## What to produce
Your task is to repeat the lines below exactly, excluding any pictures they contain.

## Items on figure properties
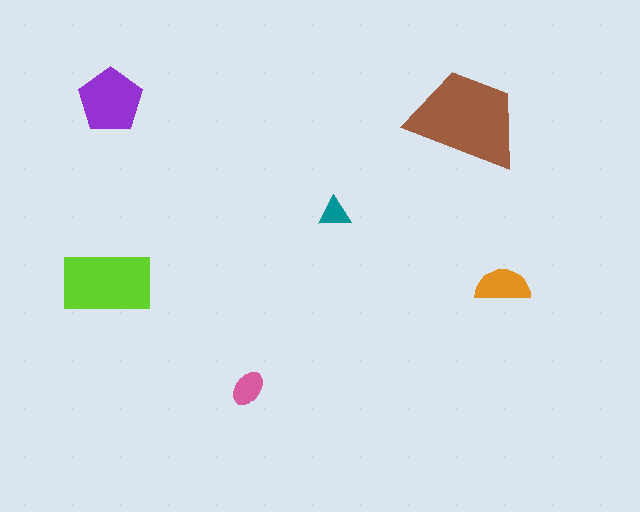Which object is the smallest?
The teal triangle.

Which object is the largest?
The brown trapezoid.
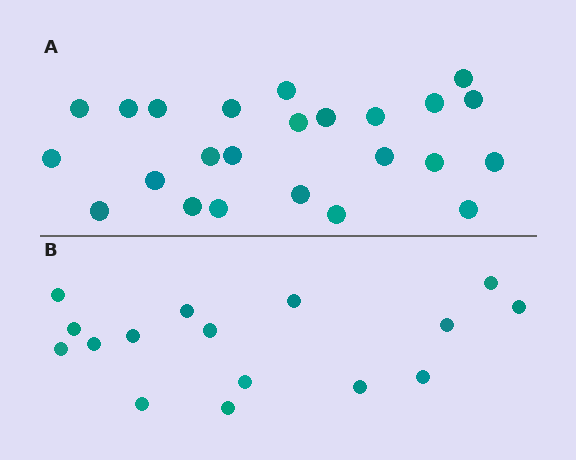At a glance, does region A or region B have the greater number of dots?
Region A (the top region) has more dots.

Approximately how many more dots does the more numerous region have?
Region A has roughly 8 or so more dots than region B.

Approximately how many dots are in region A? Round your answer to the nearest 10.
About 20 dots. (The exact count is 24, which rounds to 20.)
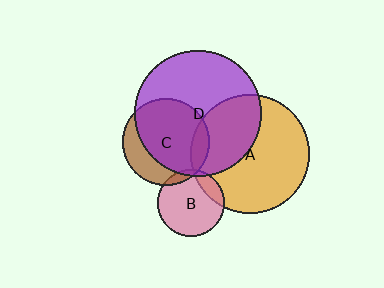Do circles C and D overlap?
Yes.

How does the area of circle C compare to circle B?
Approximately 1.7 times.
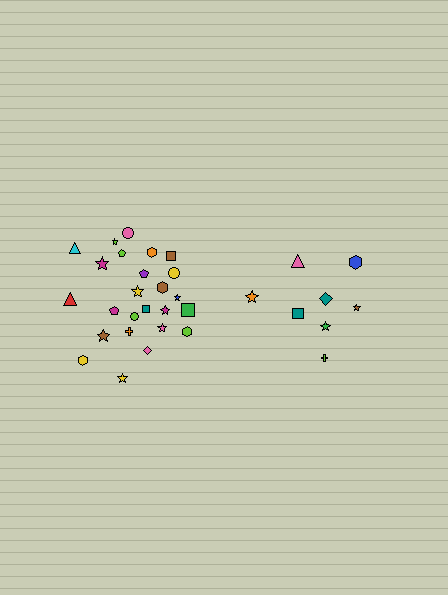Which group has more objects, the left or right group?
The left group.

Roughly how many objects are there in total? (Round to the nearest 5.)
Roughly 35 objects in total.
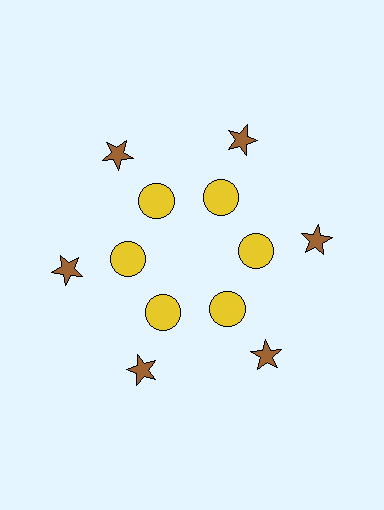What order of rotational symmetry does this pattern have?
This pattern has 6-fold rotational symmetry.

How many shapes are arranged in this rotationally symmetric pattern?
There are 12 shapes, arranged in 6 groups of 2.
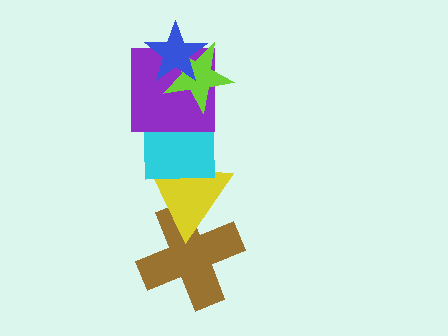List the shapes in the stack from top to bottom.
From top to bottom: the blue star, the lime star, the purple square, the cyan square, the yellow triangle, the brown cross.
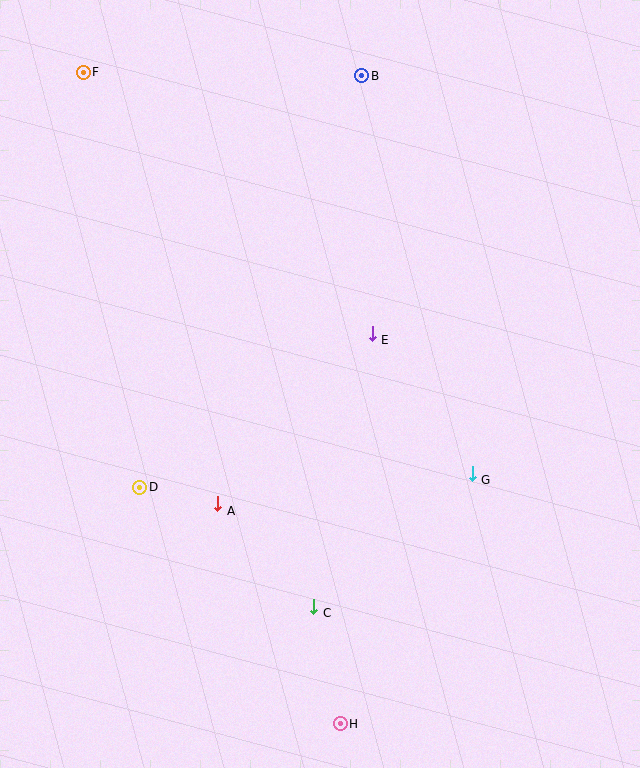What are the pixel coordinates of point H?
Point H is at (340, 724).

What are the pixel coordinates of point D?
Point D is at (140, 487).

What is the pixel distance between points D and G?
The distance between D and G is 332 pixels.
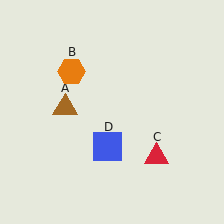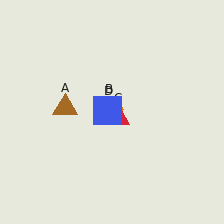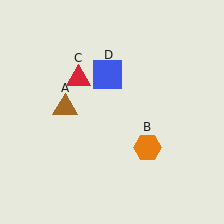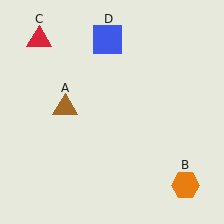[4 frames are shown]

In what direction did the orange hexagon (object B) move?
The orange hexagon (object B) moved down and to the right.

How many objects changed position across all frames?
3 objects changed position: orange hexagon (object B), red triangle (object C), blue square (object D).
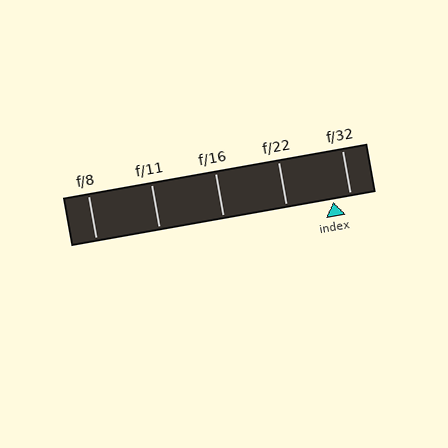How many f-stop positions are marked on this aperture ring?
There are 5 f-stop positions marked.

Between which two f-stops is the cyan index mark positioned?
The index mark is between f/22 and f/32.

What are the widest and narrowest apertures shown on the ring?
The widest aperture shown is f/8 and the narrowest is f/32.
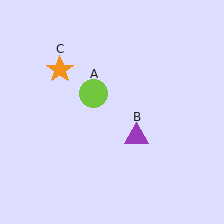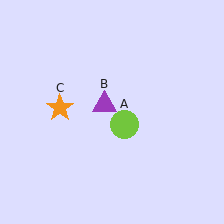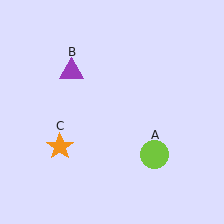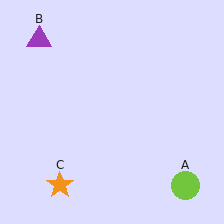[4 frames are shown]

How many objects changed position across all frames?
3 objects changed position: lime circle (object A), purple triangle (object B), orange star (object C).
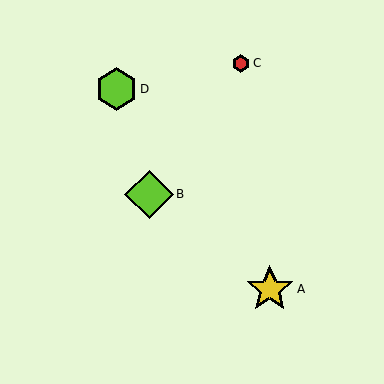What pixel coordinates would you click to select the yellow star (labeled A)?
Click at (270, 289) to select the yellow star A.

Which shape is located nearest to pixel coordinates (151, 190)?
The lime diamond (labeled B) at (149, 194) is nearest to that location.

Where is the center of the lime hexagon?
The center of the lime hexagon is at (116, 89).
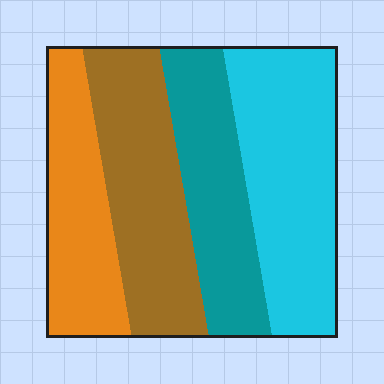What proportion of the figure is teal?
Teal covers roughly 20% of the figure.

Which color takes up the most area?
Cyan, at roughly 30%.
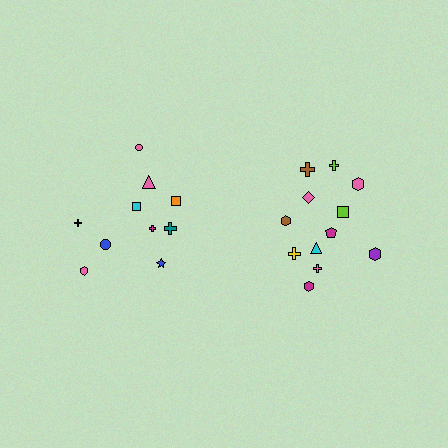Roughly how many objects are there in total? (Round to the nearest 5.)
Roughly 20 objects in total.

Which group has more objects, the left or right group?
The right group.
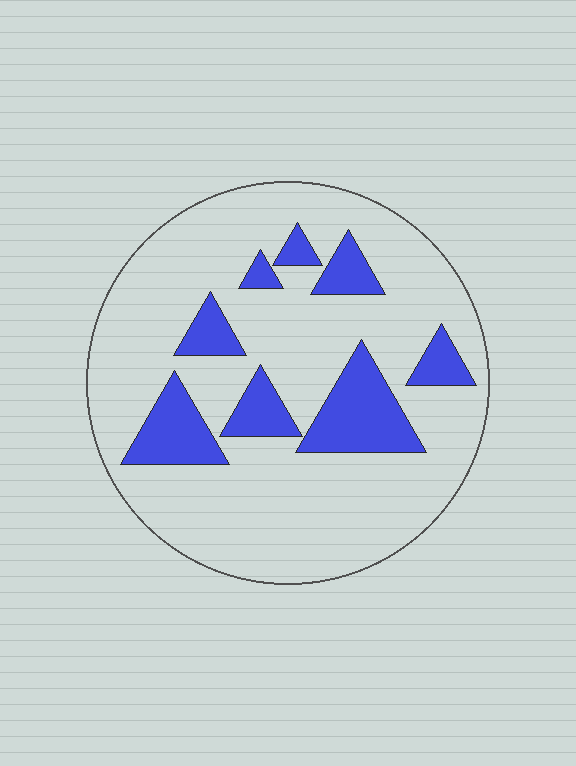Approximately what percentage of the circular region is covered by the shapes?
Approximately 20%.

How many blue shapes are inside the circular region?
8.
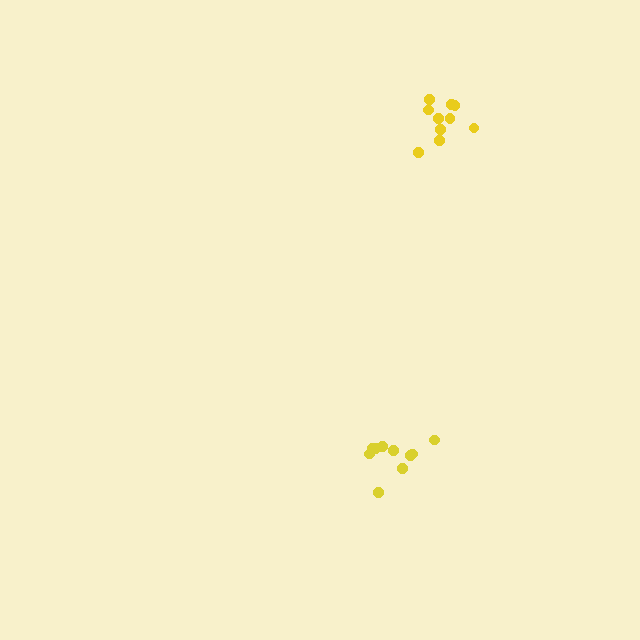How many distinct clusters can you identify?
There are 2 distinct clusters.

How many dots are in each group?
Group 1: 10 dots, Group 2: 10 dots (20 total).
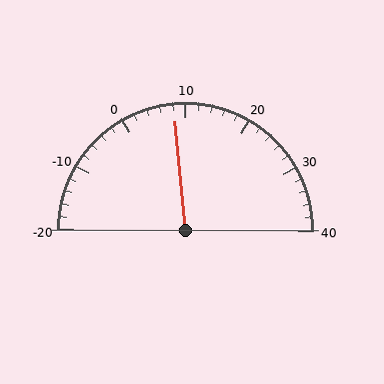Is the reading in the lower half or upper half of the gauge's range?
The reading is in the lower half of the range (-20 to 40).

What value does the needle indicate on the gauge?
The needle indicates approximately 8.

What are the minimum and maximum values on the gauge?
The gauge ranges from -20 to 40.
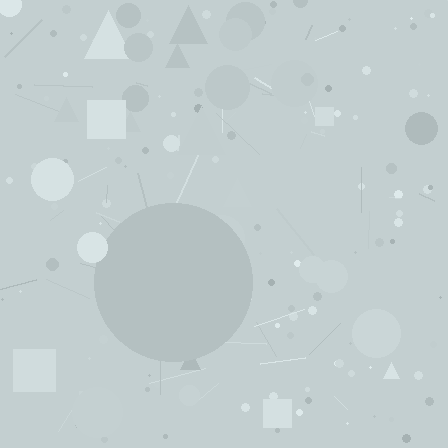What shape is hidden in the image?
A circle is hidden in the image.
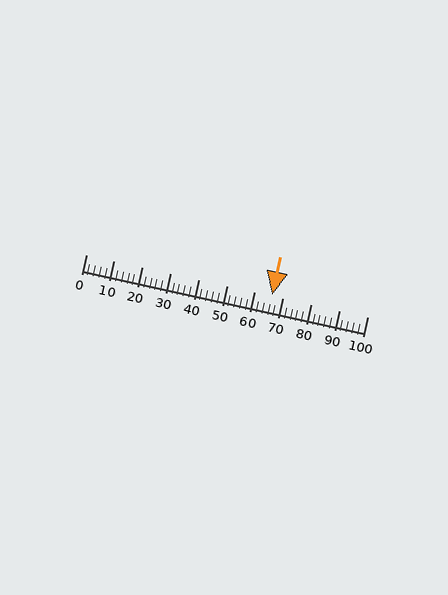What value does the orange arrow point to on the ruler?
The orange arrow points to approximately 66.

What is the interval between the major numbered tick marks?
The major tick marks are spaced 10 units apart.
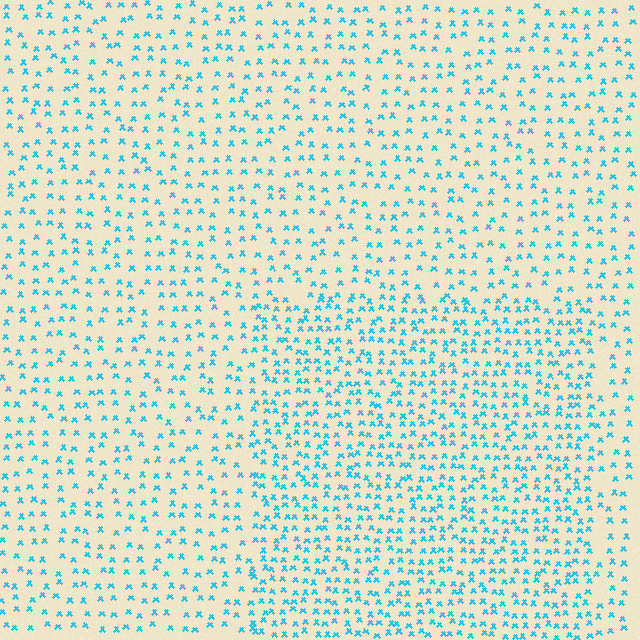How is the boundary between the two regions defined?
The boundary is defined by a change in element density (approximately 1.7x ratio). All elements are the same color, size, and shape.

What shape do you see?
I see a rectangle.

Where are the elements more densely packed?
The elements are more densely packed inside the rectangle boundary.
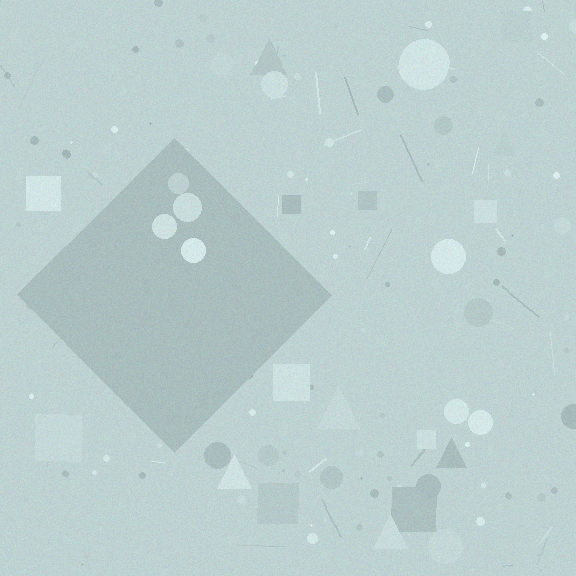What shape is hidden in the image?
A diamond is hidden in the image.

## Correct answer
Which object is the smallest?
The teal triangle.

Which object is the largest?
The brown trapezoid.
At a glance, does region A or region B have the greater number of dots?
Region A (the top region) has more dots.

Approximately how many more dots does the more numerous region have?
Region A has roughly 8 or so more dots than region B.

Approximately how many dots are in region A? Round your answer to the nearest 10.
About 20 dots. (The exact count is 24, which rounds to 20.)
Do circles C and D overlap?
Yes.

How does the area of circle C compare to circle B?
Approximately 1.7 times.
Which group has more objects, the left or right group?
The left group.

Roughly how many objects are there in total? (Round to the nearest 5.)
Roughly 35 objects in total.
What order of rotational symmetry does this pattern have?
This pattern has 6-fold rotational symmetry.

How many shapes are arranged in this rotationally symmetric pattern?
There are 12 shapes, arranged in 6 groups of 2.
List the shapes in the stack from top to bottom.
From top to bottom: the blue star, the lime star, the purple square, the cyan square, the yellow triangle, the brown cross.
What are the pixel coordinates of point H?
Point H is at (340, 724).

What are the pixel coordinates of point D?
Point D is at (140, 487).

What is the pixel distance between points D and G?
The distance between D and G is 332 pixels.
[4 frames are shown]

In what direction did the orange hexagon (object B) move?
The orange hexagon (object B) moved down and to the right.

How many objects changed position across all frames?
3 objects changed position: orange hexagon (object B), red triangle (object C), blue square (object D).
How many f-stop positions are marked on this aperture ring?
There are 5 f-stop positions marked.

Between which two f-stops is the cyan index mark positioned?
The index mark is between f/22 and f/32.

What are the widest and narrowest apertures shown on the ring?
The widest aperture shown is f/8 and the narrowest is f/32.
[4 frames are shown]

How many objects changed position across all frames?
3 objects changed position: lime circle (object A), purple triangle (object B), orange star (object C).
What pixel coordinates would you click to select the yellow star (labeled A)?
Click at (270, 289) to select the yellow star A.

Which shape is located nearest to pixel coordinates (151, 190)?
The lime diamond (labeled B) at (149, 194) is nearest to that location.

Where is the center of the lime hexagon?
The center of the lime hexagon is at (116, 89).
What proportion of the figure is teal?
Teal covers roughly 20% of the figure.

Which color takes up the most area?
Cyan, at roughly 30%.
Roughly how many objects are there in total? (Round to the nearest 5.)
Roughly 20 objects in total.

Which group has more objects, the left or right group?
The right group.
Approximately what percentage of the circular region is covered by the shapes?
Approximately 20%.

How many blue shapes are inside the circular region?
8.
How many distinct clusters can you identify?
There are 2 distinct clusters.

How many dots are in each group?
Group 1: 10 dots, Group 2: 10 dots (20 total).
Is the reading in the lower half or upper half of the gauge's range?
The reading is in the lower half of the range (-20 to 40).

What value does the needle indicate on the gauge?
The needle indicates approximately 8.

What are the minimum and maximum values on the gauge?
The gauge ranges from -20 to 40.
What shape is hidden in the image?
A circle is hidden in the image.
What value does the orange arrow point to on the ruler?
The orange arrow points to approximately 66.

What is the interval between the major numbered tick marks?
The major tick marks are spaced 10 units apart.
How is the boundary between the two regions defined?
The boundary is defined by a change in element density (approximately 1.7x ratio). All elements are the same color, size, and shape.

What shape do you see?
I see a rectangle.

Where are the elements more densely packed?
The elements are more densely packed inside the rectangle boundary.
What shape is hidden in the image?
A diamond is hidden in the image.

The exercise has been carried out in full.